** BEGIN Exercise inputs **
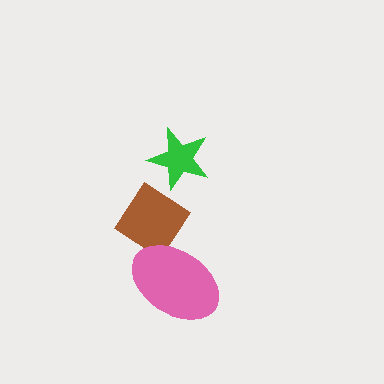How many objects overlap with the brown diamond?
1 object overlaps with the brown diamond.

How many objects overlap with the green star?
0 objects overlap with the green star.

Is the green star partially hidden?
No, no other shape covers it.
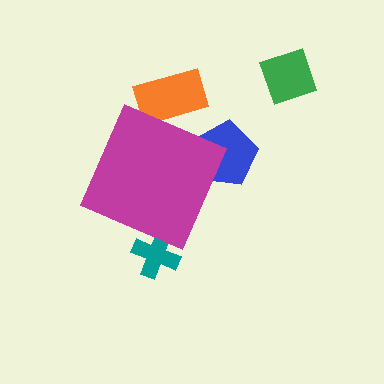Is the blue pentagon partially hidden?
Yes, the blue pentagon is partially hidden behind the magenta diamond.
** END Exercise inputs **
Work to be completed:
Please write out all the data again word for word, but not the pictures.

Problem solution:
How many objects overlap with the brown diamond?
1 object overlaps with the brown diamond.

How many objects overlap with the green star?
0 objects overlap with the green star.

Is the green star partially hidden?
No, no other shape covers it.
Is the blue pentagon partially hidden?
Yes, the blue pentagon is partially hidden behind the magenta diamond.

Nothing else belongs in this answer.